Requirement: Edit the rows below so that each "located" reads "found" instead, with nothing else changed.
------ Data rows
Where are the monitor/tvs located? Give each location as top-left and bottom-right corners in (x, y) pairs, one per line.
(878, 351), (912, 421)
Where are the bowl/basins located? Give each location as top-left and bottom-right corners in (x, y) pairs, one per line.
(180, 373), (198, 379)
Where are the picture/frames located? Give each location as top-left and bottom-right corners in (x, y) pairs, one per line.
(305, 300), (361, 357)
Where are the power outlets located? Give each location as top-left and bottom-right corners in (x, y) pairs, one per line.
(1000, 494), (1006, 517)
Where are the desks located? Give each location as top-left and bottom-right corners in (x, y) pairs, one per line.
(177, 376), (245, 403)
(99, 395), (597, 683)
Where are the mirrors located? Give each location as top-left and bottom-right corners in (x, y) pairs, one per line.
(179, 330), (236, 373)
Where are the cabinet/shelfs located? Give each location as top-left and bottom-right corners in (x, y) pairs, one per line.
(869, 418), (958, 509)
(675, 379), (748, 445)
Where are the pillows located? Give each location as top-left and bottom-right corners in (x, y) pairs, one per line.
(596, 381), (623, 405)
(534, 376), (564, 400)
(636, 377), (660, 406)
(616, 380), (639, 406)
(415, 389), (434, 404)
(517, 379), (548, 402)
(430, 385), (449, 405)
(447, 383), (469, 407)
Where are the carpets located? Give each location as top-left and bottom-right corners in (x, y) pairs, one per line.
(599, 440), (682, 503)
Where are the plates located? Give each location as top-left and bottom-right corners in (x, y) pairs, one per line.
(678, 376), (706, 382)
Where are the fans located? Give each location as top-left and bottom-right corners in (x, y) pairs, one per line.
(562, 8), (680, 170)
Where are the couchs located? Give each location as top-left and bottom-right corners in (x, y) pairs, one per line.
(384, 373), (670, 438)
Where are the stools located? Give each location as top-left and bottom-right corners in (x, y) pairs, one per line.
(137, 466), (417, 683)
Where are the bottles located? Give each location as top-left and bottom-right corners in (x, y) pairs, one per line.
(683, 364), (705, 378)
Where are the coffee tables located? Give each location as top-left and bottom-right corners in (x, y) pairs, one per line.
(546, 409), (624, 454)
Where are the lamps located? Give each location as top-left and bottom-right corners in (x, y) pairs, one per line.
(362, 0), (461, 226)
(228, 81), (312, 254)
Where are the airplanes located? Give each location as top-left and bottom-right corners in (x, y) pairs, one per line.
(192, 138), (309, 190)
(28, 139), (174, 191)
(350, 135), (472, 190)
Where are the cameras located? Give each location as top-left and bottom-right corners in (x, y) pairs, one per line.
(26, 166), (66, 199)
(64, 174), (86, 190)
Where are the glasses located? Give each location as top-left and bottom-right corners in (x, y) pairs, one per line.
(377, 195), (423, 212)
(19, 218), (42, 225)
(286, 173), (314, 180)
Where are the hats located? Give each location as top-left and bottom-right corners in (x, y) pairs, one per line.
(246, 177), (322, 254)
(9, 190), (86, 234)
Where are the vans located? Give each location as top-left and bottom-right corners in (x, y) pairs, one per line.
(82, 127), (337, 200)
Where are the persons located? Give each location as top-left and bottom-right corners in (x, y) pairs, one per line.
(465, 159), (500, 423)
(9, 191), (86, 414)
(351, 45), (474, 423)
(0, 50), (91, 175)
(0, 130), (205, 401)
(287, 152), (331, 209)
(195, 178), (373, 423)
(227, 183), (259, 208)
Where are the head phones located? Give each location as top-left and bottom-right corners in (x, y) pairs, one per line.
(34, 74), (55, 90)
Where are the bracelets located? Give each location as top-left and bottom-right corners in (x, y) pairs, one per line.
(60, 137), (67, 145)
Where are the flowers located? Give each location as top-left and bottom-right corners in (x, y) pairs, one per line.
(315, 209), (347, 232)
------------
Answer for this exercise:
Where are the monitor/tvs found? Give each location as top-left and bottom-right corners in (x, y) pairs, one per line.
(878, 351), (912, 421)
Where are the bowl/basins found? Give each location as top-left and bottom-right corners in (x, y) pairs, one per line.
(180, 373), (198, 379)
Where are the picture/frames found? Give each location as top-left and bottom-right corners in (x, y) pairs, one per line.
(305, 300), (361, 357)
Where are the power outlets found? Give each location as top-left and bottom-right corners in (x, y) pairs, one per line.
(1000, 494), (1006, 517)
Where are the desks found? Give each location as top-left and bottom-right corners in (x, y) pairs, one per line.
(177, 376), (245, 403)
(99, 395), (597, 683)
Where are the mirrors found? Give each location as top-left and bottom-right corners in (x, y) pairs, one per line.
(179, 330), (236, 373)
Where are the cabinet/shelfs found? Give each location as top-left and bottom-right corners in (x, y) pairs, one per line.
(869, 418), (958, 509)
(675, 379), (748, 445)
Where are the pillows found? Give each location as top-left and bottom-right corners in (x, y) pairs, one per line.
(596, 381), (623, 405)
(534, 376), (564, 400)
(636, 377), (660, 406)
(616, 380), (639, 406)
(415, 389), (434, 404)
(517, 379), (548, 402)
(430, 385), (449, 405)
(447, 383), (469, 407)
Where are the carpets found? Give each location as top-left and bottom-right corners in (x, y) pairs, one per line.
(599, 440), (682, 503)
Where are the plates found? Give each location as top-left and bottom-right corners in (x, y) pairs, one per line.
(678, 376), (706, 382)
Where are the fans found? Give each location as top-left and bottom-right corners in (x, y) pairs, one per line.
(562, 8), (680, 170)
Where are the couchs found? Give each location as top-left and bottom-right corners in (x, y) pairs, one per line.
(384, 373), (670, 438)
Where are the stools found? Give each location as top-left and bottom-right corners in (x, y) pairs, one per line.
(137, 466), (417, 683)
Where are the bottles found? Give each location as top-left and bottom-right corners in (x, y) pairs, one per line.
(683, 364), (705, 378)
Where are the coffee tables found? Give each location as top-left and bottom-right corners in (x, y) pairs, one per line.
(546, 409), (624, 454)
Where are the lamps found? Give each location as top-left and bottom-right corners in (x, y) pairs, one per line.
(362, 0), (461, 226)
(228, 81), (312, 254)
Where are the airplanes found? Give each location as top-left and bottom-right corners in (x, y) pairs, one per line.
(192, 138), (309, 190)
(28, 139), (174, 191)
(350, 135), (472, 190)
Where are the cameras found? Give each location as top-left and bottom-right corners in (x, y) pairs, one per line.
(26, 166), (66, 199)
(64, 174), (86, 190)
Where are the glasses found? Give each location as top-left and bottom-right corners in (x, y) pairs, one per line.
(377, 195), (423, 212)
(19, 218), (42, 225)
(286, 173), (314, 180)
Where are the hats found? Give each location as top-left and bottom-right corners in (x, y) pairs, one per line.
(246, 177), (322, 254)
(9, 190), (86, 234)
Where are the vans found? Give each location as top-left and bottom-right corners in (x, y) pairs, one per line.
(82, 127), (337, 200)
Where are the persons found? Give each location as top-left and bottom-right corners in (x, y) pairs, one per line.
(465, 159), (500, 423)
(9, 191), (86, 414)
(351, 45), (474, 423)
(0, 50), (91, 175)
(0, 130), (205, 401)
(287, 152), (331, 209)
(195, 178), (373, 423)
(227, 183), (259, 208)
Where are the head phones found? Give each location as top-left and bottom-right corners in (x, y) pairs, one per line.
(34, 74), (55, 90)
Where are the bracelets found? Give each location as top-left and bottom-right corners in (x, y) pairs, one per line.
(60, 137), (67, 145)
Where are the flowers found? Give each location as top-left and bottom-right corners in (x, y) pairs, one per line.
(315, 209), (347, 232)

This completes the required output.